__WHAT THE TASK ASKS__
Starting at the line that contains "What shape is", quote every line through the end of the entries, word for word, skipping the pictures.

------ INPUT RECORDS

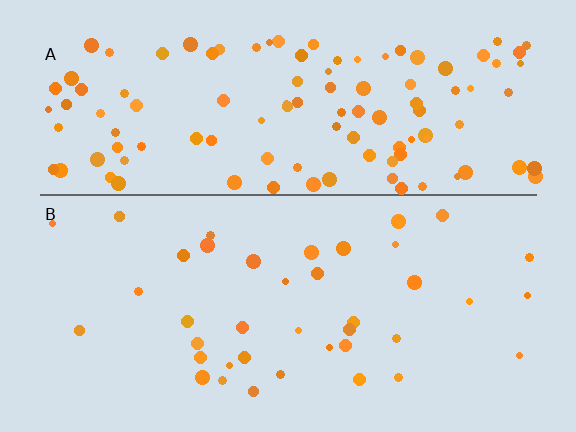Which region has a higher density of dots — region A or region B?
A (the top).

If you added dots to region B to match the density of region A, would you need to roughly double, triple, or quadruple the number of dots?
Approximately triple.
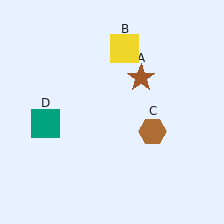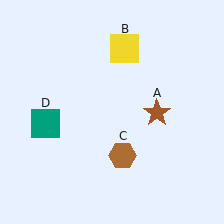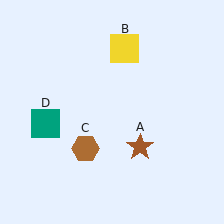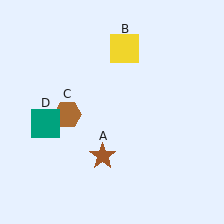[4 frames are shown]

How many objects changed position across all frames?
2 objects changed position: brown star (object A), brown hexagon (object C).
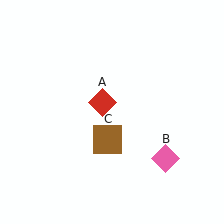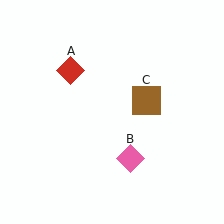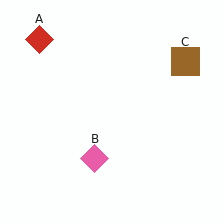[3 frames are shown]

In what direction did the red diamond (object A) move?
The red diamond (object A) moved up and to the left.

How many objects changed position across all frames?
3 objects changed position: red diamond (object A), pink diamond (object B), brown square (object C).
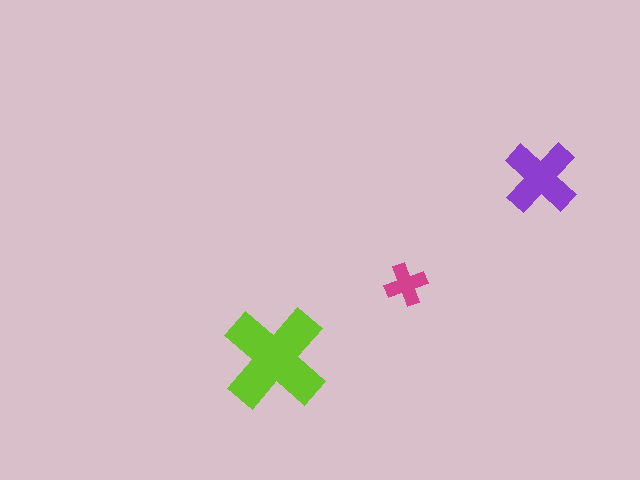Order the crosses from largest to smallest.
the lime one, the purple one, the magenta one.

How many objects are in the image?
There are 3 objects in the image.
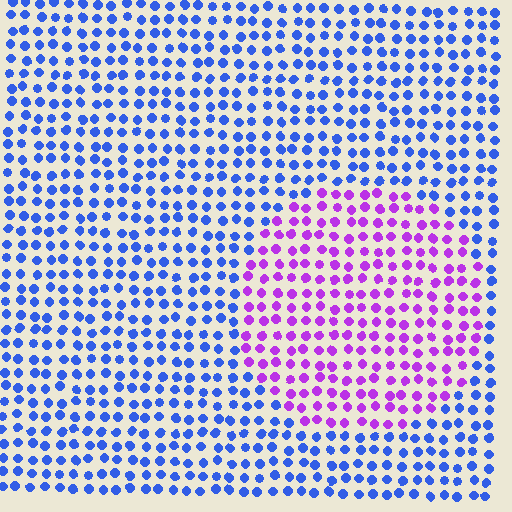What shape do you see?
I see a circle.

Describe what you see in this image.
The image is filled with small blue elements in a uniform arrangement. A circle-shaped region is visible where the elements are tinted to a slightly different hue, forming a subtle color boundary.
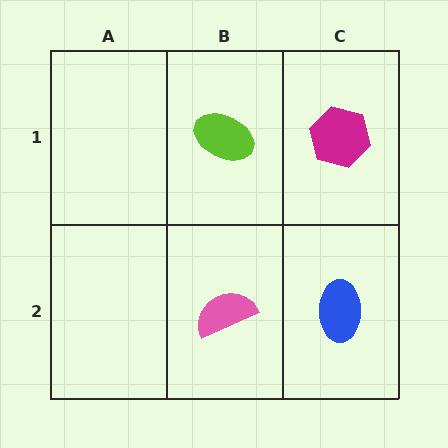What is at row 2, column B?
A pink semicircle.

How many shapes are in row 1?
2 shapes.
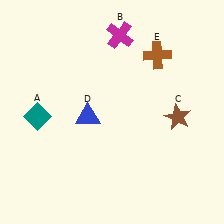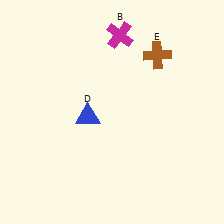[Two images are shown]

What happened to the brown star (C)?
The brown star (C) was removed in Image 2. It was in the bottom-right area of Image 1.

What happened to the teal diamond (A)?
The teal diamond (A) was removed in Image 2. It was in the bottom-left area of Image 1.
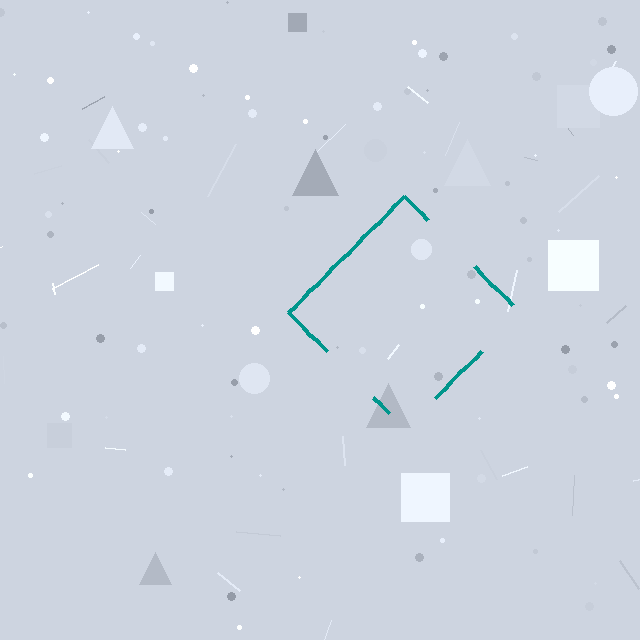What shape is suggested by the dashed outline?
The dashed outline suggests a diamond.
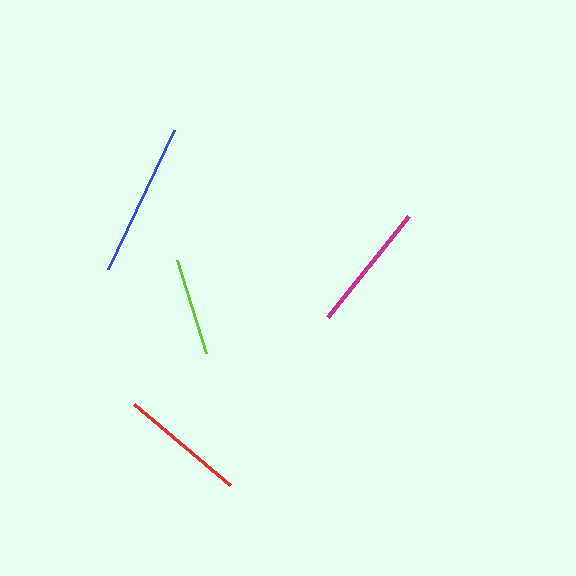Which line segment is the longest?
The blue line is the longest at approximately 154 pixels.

------------

__ANSWER TO THIS PROBLEM__
What shape is suggested by the dashed outline?
The dashed outline suggests a diamond.
Which line segment is the longest?
The blue line is the longest at approximately 154 pixels.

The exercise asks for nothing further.